What you need to do = In the records below, find the line holding "What are the minimum"; copy it and every line after it to the end, omitting all images.
-- START OF Listed entries --
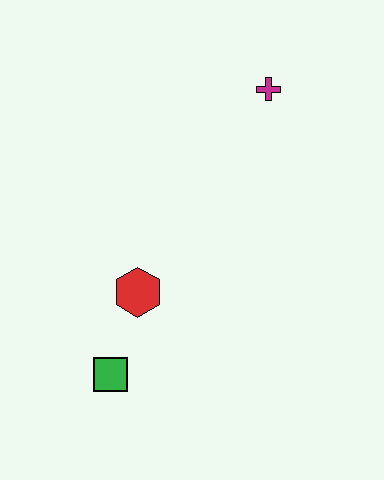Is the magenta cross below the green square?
No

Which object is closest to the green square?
The red hexagon is closest to the green square.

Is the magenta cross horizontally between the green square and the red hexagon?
No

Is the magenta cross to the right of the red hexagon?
Yes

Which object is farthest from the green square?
The magenta cross is farthest from the green square.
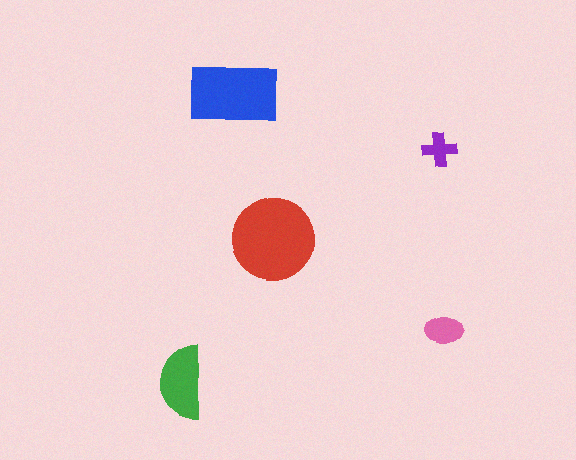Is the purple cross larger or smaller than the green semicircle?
Smaller.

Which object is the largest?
The red circle.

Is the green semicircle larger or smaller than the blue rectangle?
Smaller.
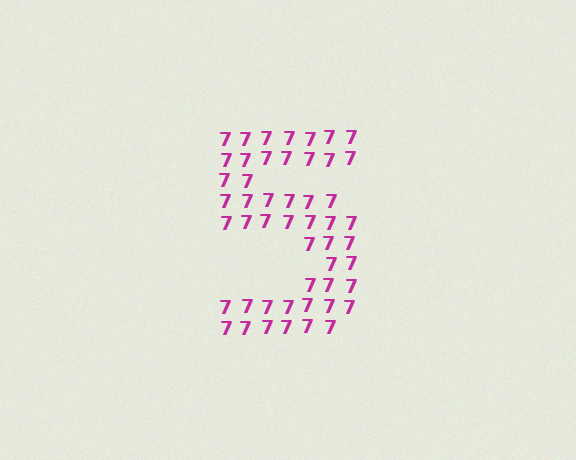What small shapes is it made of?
It is made of small digit 7's.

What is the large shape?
The large shape is the digit 5.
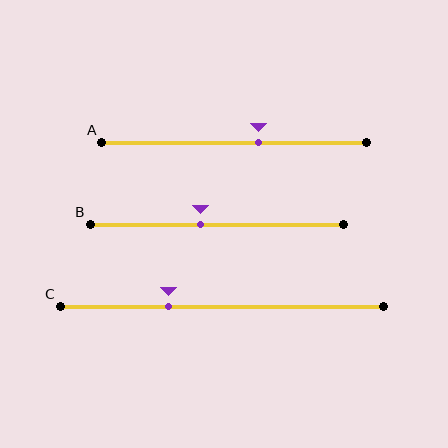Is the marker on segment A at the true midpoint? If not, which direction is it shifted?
No, the marker on segment A is shifted to the right by about 9% of the segment length.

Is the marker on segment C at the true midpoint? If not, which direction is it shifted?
No, the marker on segment C is shifted to the left by about 16% of the segment length.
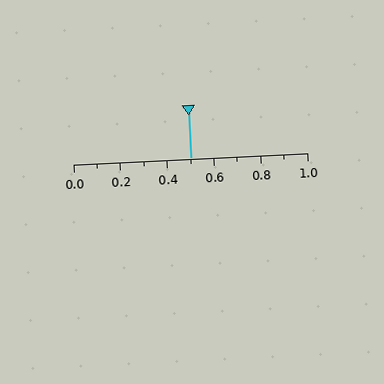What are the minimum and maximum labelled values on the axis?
The axis runs from 0.0 to 1.0.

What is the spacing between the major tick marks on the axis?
The major ticks are spaced 0.2 apart.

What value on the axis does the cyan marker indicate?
The marker indicates approximately 0.5.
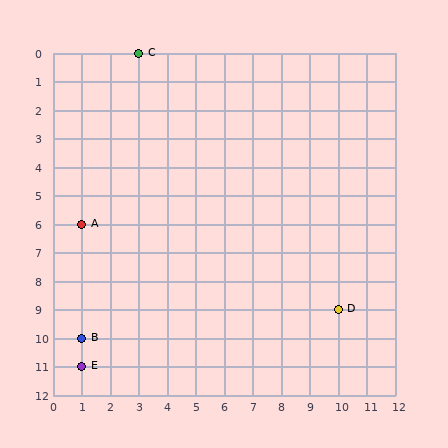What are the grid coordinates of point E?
Point E is at grid coordinates (1, 11).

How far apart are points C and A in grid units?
Points C and A are 2 columns and 6 rows apart (about 6.3 grid units diagonally).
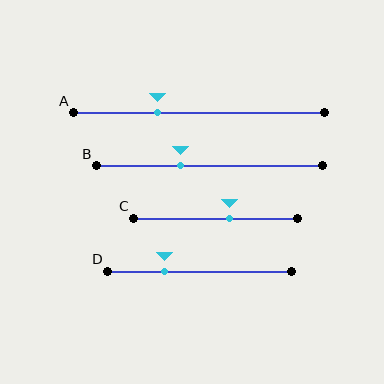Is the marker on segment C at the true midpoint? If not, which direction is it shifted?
No, the marker on segment C is shifted to the right by about 9% of the segment length.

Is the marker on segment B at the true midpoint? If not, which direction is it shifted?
No, the marker on segment B is shifted to the left by about 13% of the segment length.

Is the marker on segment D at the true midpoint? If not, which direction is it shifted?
No, the marker on segment D is shifted to the left by about 19% of the segment length.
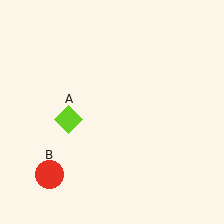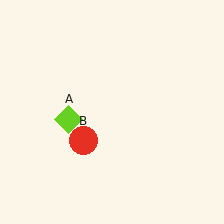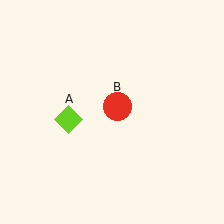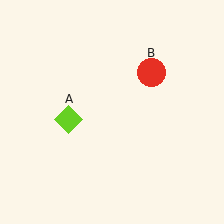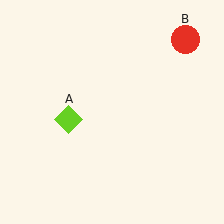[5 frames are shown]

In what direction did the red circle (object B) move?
The red circle (object B) moved up and to the right.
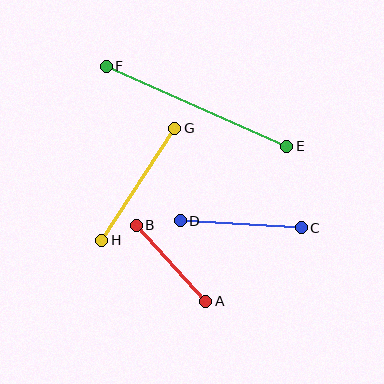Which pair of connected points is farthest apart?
Points E and F are farthest apart.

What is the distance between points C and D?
The distance is approximately 121 pixels.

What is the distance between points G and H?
The distance is approximately 134 pixels.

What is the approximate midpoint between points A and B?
The midpoint is at approximately (171, 263) pixels.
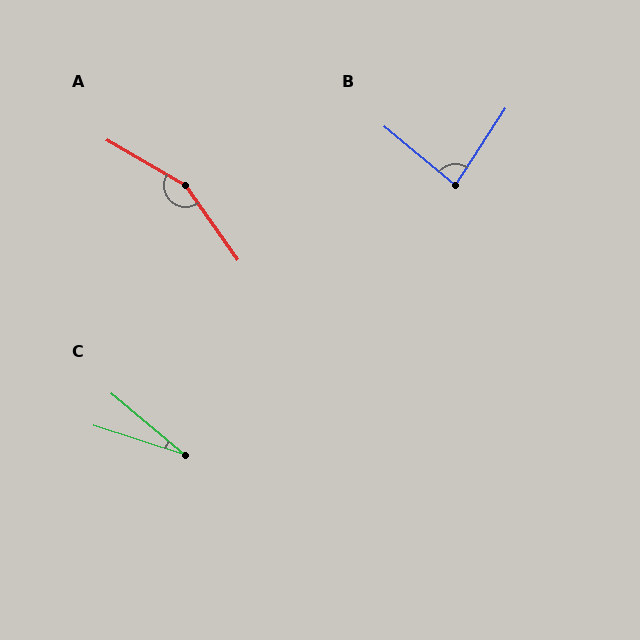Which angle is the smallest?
C, at approximately 22 degrees.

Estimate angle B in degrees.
Approximately 84 degrees.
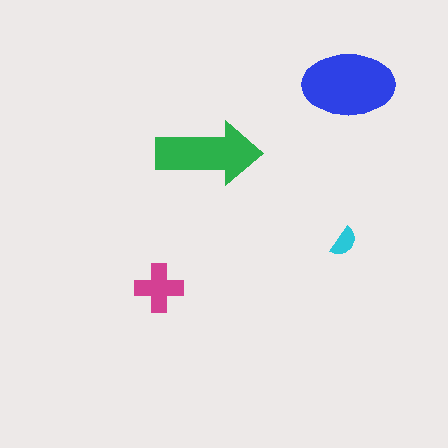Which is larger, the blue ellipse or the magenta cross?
The blue ellipse.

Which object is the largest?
-- END OF Listed entries --
Exercise solution =
What are the minimum and maximum labelled values on the axis?
The axis runs from 0.0 to 1.0.

What is the spacing between the major tick marks on the axis?
The major ticks are spaced 0.2 apart.

What value on the axis does the cyan marker indicate?
The marker indicates approximately 0.5.
What are the grid coordinates of point E?
Point E is at grid coordinates (1, 11).

How far apart are points C and A in grid units?
Points C and A are 2 columns and 6 rows apart (about 6.3 grid units diagonally).
Is the marker on segment C at the true midpoint? If not, which direction is it shifted?
No, the marker on segment C is shifted to the right by about 9% of the segment length.

Is the marker on segment B at the true midpoint? If not, which direction is it shifted?
No, the marker on segment B is shifted to the left by about 13% of the segment length.

Is the marker on segment D at the true midpoint? If not, which direction is it shifted?
No, the marker on segment D is shifted to the left by about 19% of the segment length.
[5 frames are shown]

In what direction did the red circle (object B) move?
The red circle (object B) moved up and to the right.
Which pair of connected points is farthest apart?
Points E and F are farthest apart.

What is the distance between points C and D?
The distance is approximately 121 pixels.

What is the distance between points G and H?
The distance is approximately 134 pixels.

What is the approximate midpoint between points A and B?
The midpoint is at approximately (171, 263) pixels.
Which angle is the smallest?
C, at approximately 22 degrees.

Estimate angle B in degrees.
Approximately 84 degrees.
Which is larger, the blue ellipse or the magenta cross?
The blue ellipse.

Which object is the largest?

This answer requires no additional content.